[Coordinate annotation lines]
▼
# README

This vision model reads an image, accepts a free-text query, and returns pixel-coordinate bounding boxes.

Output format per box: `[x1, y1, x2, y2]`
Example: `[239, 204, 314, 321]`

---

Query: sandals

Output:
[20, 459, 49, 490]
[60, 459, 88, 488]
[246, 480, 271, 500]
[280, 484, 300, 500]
▲
**Instructions to follow**
Turn the lines above into a Markdown table with the columns "No." and "Line", numbering each row and omitting blank lines.

**Correct output**
| No. | Line |
|---|---|
| 1 | # README |
| 2 | This vision model reads an image, accepts a free-text query, and returns pixel-coordinate bounding boxes. |
| 3 | Output format per box: `[x1, y1, x2, y2]` |
| 4 | Example: `[239, 204, 314, 321]` |
| 5 | --- |
| 6 | Query: sandals |
| 7 | Output: |
| 8 | [20, 459, 49, 490] |
| 9 | [60, 459, 88, 488] |
| 10 | [246, 480, 271, 500] |
| 11 | [280, 484, 300, 500] |